*WHAT THE EXERCISE ASKS*: Copy the data precisely, character for character, and leave out every picture.

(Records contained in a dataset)
******************************

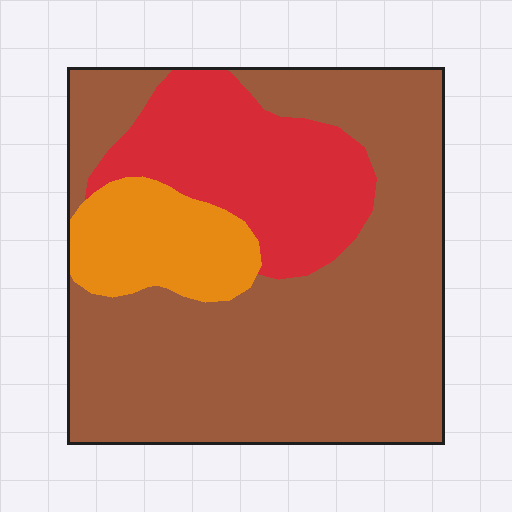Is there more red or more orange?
Red.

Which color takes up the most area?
Brown, at roughly 65%.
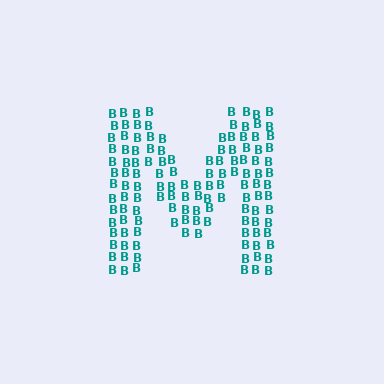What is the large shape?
The large shape is the letter M.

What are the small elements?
The small elements are letter B's.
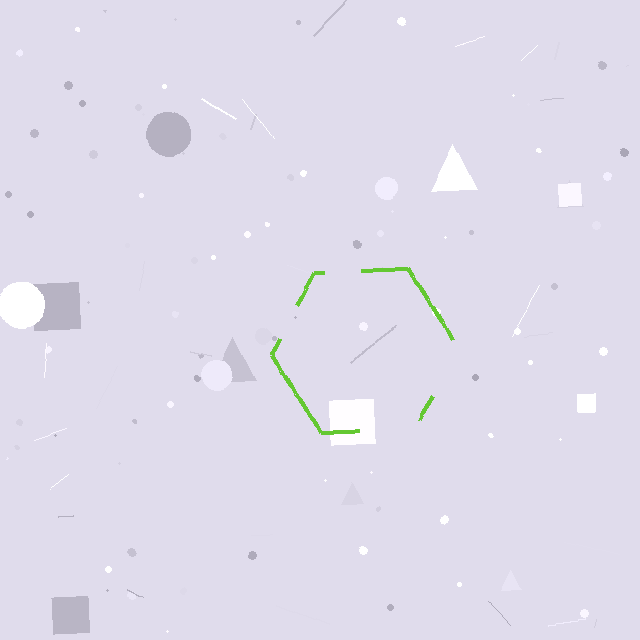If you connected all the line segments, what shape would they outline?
They would outline a hexagon.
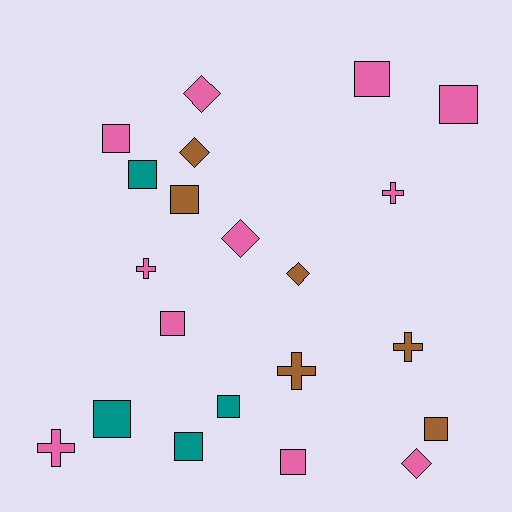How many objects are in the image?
There are 21 objects.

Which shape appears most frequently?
Square, with 11 objects.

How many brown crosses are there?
There are 2 brown crosses.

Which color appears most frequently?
Pink, with 11 objects.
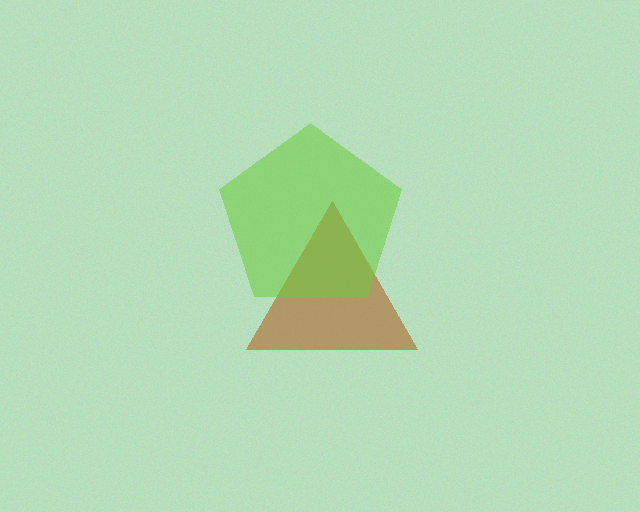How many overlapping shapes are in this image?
There are 2 overlapping shapes in the image.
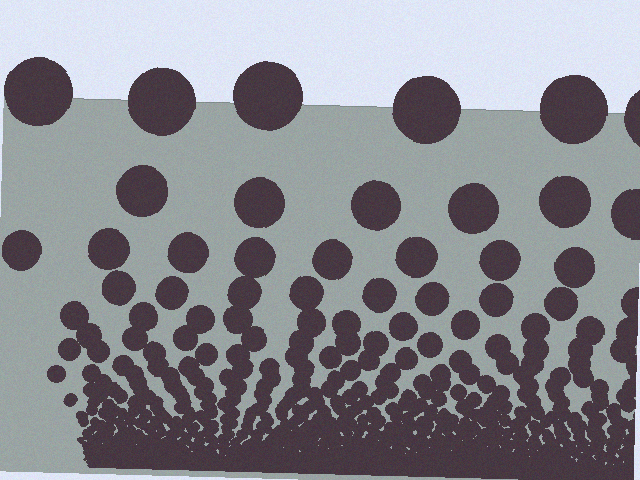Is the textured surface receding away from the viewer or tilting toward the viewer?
The surface appears to tilt toward the viewer. Texture elements get larger and sparser toward the top.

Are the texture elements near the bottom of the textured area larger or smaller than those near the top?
Smaller. The gradient is inverted — elements near the bottom are smaller and denser.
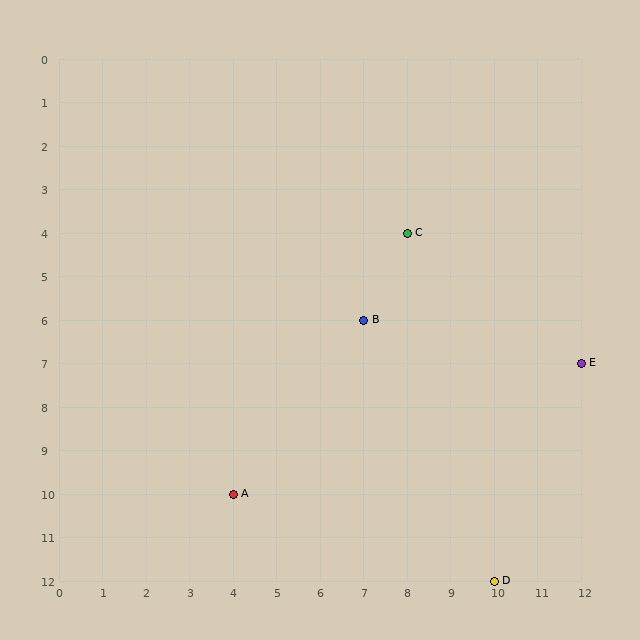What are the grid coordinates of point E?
Point E is at grid coordinates (12, 7).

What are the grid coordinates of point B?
Point B is at grid coordinates (7, 6).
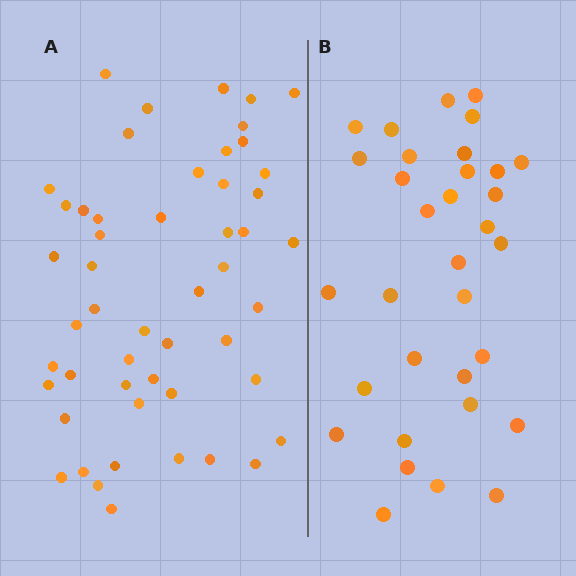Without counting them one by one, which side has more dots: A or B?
Region A (the left region) has more dots.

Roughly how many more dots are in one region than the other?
Region A has approximately 20 more dots than region B.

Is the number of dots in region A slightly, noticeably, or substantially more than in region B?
Region A has substantially more. The ratio is roughly 1.5 to 1.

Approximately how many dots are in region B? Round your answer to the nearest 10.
About 30 dots. (The exact count is 33, which rounds to 30.)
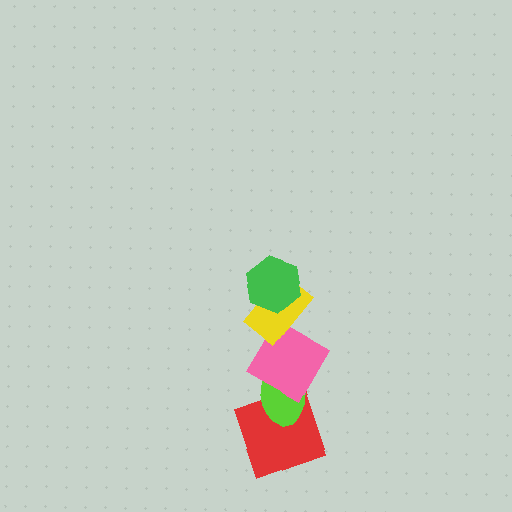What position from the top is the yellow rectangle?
The yellow rectangle is 2nd from the top.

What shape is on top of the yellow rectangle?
The green hexagon is on top of the yellow rectangle.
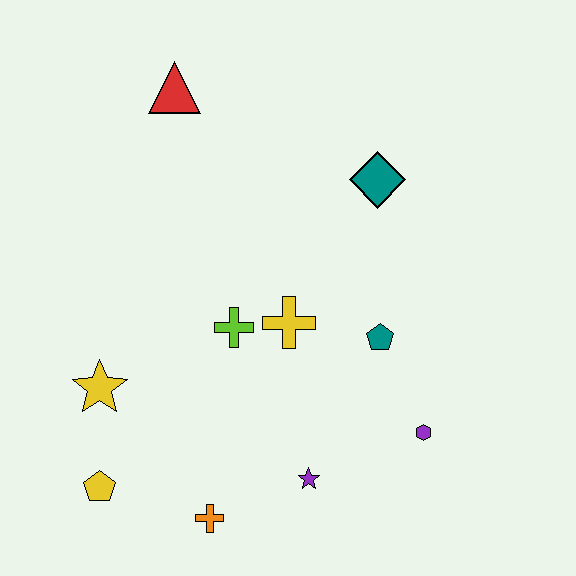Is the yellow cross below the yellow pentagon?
No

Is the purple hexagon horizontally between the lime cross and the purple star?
No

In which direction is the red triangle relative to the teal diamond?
The red triangle is to the left of the teal diamond.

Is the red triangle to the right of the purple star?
No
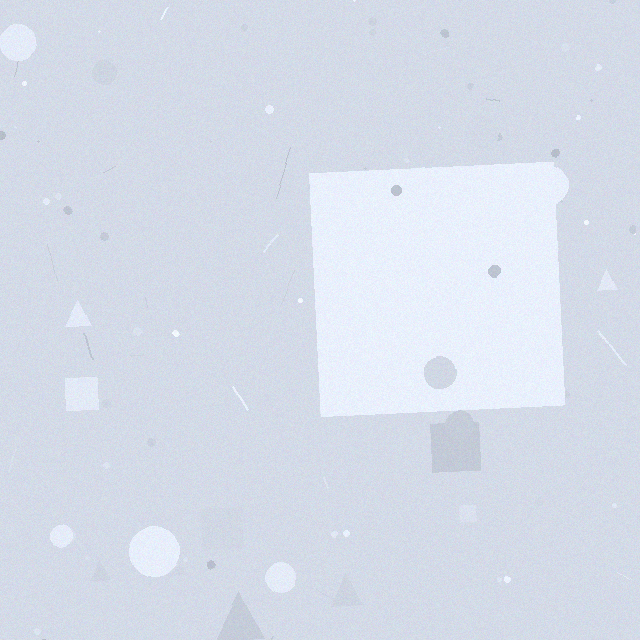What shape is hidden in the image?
A square is hidden in the image.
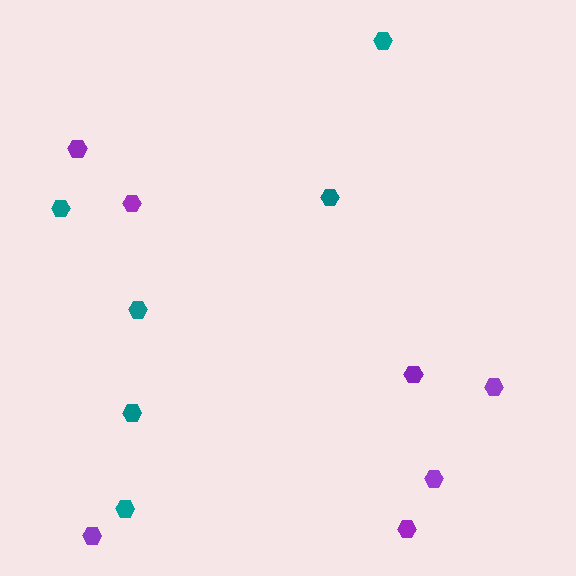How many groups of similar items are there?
There are 2 groups: one group of teal hexagons (6) and one group of purple hexagons (7).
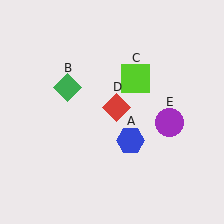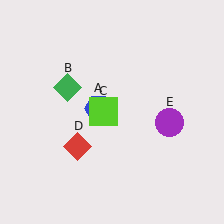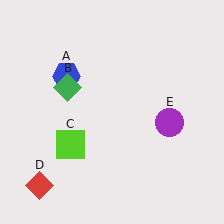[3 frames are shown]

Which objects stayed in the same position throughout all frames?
Green diamond (object B) and purple circle (object E) remained stationary.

******************************

*ANSWER TO THE EXERCISE*:
Is there more red or more orange?
Red.

Which color takes up the most area?
Brown, at roughly 65%.
What is the large shape?
The large shape is the letter M.

What are the small elements?
The small elements are letter B's.
If you connected all the line segments, what shape would they outline?
They would outline a hexagon.
How many objects are in the image?
There are 21 objects.

Which shape appears most frequently?
Square, with 11 objects.

How many brown crosses are there?
There are 2 brown crosses.

Which color appears most frequently?
Pink, with 11 objects.
How many overlapping shapes are in this image?
There are 2 overlapping shapes in the image.
Is the textured surface receding away from the viewer or tilting toward the viewer?
The surface appears to tilt toward the viewer. Texture elements get larger and sparser toward the top.

Are the texture elements near the bottom of the textured area larger or smaller than those near the top?
Smaller. The gradient is inverted — elements near the bottom are smaller and denser.
What are the grid coordinates of point E?
Point E is at grid coordinates (12, 7).

What are the grid coordinates of point B?
Point B is at grid coordinates (7, 6).
Without counting them one by one, which side has more dots: A or B?
Region A (the left region) has more dots.

Roughly how many more dots are in one region than the other?
Region A has approximately 20 more dots than region B.

Is the number of dots in region A slightly, noticeably, or substantially more than in region B?
Region A has substantially more. The ratio is roughly 1.5 to 1.

Approximately how many dots are in region B? Round your answer to the nearest 10.
About 30 dots. (The exact count is 33, which rounds to 30.)
What position from the top is the yellow rectangle?
The yellow rectangle is 2nd from the top.

What shape is on top of the yellow rectangle?
The green hexagon is on top of the yellow rectangle.
Is the yellow cross below the yellow pentagon?
No

Is the purple hexagon horizontally between the lime cross and the purple star?
No

In which direction is the red triangle relative to the teal diamond?
The red triangle is to the left of the teal diamond.

Is the red triangle to the right of the purple star?
No
What shape is hidden in the image?
A square is hidden in the image.
How many groups of similar items are there?
There are 2 groups: one group of teal hexagons (6) and one group of purple hexagons (7).
[3 frames are shown]

Which objects stayed in the same position throughout all frames?
Green diamond (object B) and purple circle (object E) remained stationary.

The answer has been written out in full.